Direction:
Reproduce exactly the lines from the one containing "What is the missing element in this pattern?" through the last line of the records below, both included. Leave out any pictures.
start Input records
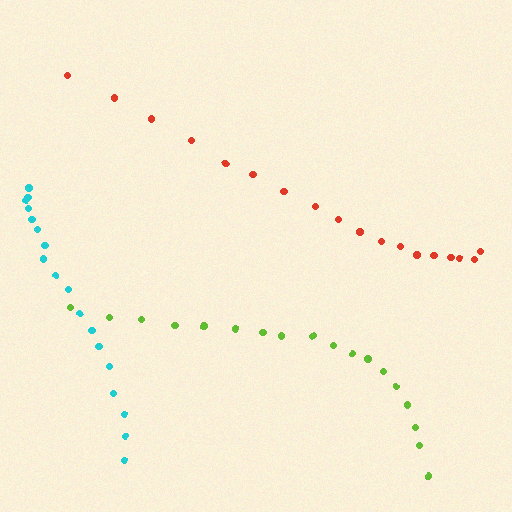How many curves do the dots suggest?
There are 3 distinct paths.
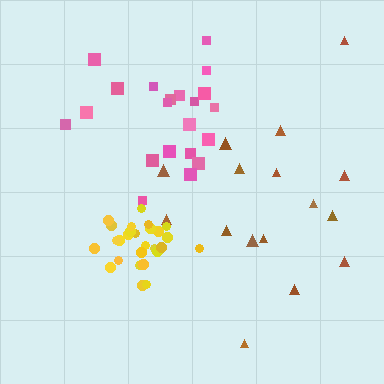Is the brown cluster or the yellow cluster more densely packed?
Yellow.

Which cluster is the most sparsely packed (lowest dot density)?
Brown.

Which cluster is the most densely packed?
Yellow.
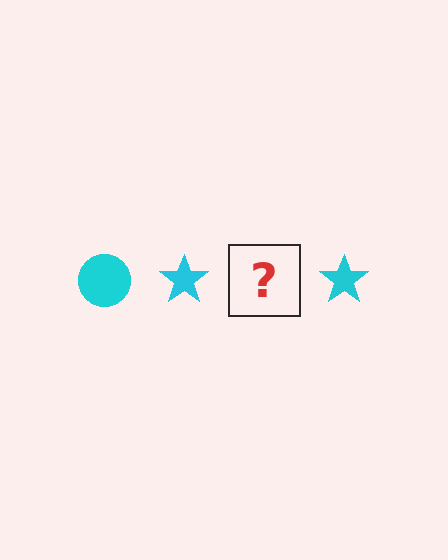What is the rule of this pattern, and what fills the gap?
The rule is that the pattern cycles through circle, star shapes in cyan. The gap should be filled with a cyan circle.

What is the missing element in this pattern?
The missing element is a cyan circle.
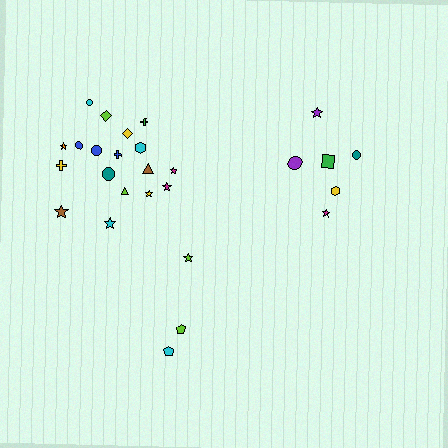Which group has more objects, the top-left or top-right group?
The top-left group.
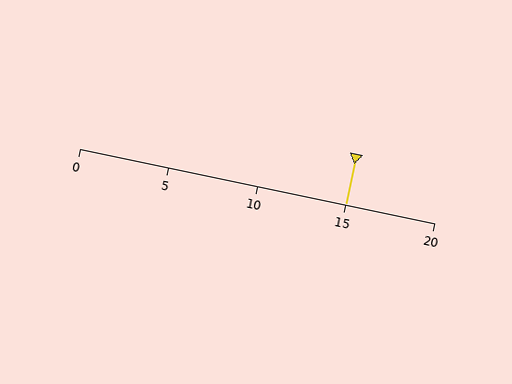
end Input records
Task answer:
What is the missing element in this pattern?
The missing element is a cyan circle.
Which group has more objects, the top-left or top-right group?
The top-left group.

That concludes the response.